▶ Goal of the exercise
Reproduce the line containing "Can you count" exactly, along with each line after it through the end of the data; pictures are left out.

▶ Dataset entries
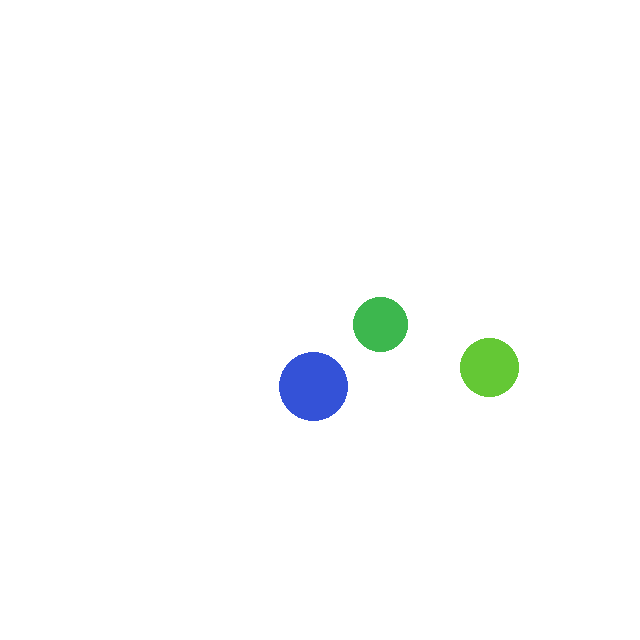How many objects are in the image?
There are 3 objects in the image.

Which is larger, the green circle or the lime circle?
The lime one.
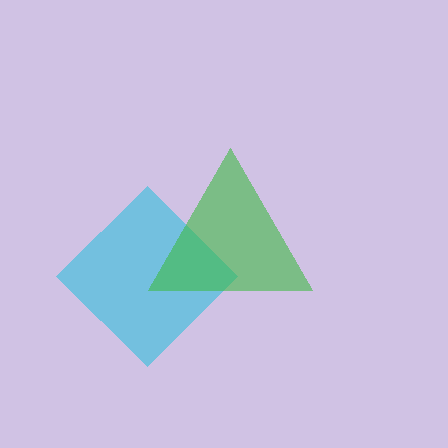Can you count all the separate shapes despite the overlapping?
Yes, there are 2 separate shapes.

▶ Task answer
Can you count all the separate shapes despite the overlapping?
Yes, there are 2 separate shapes.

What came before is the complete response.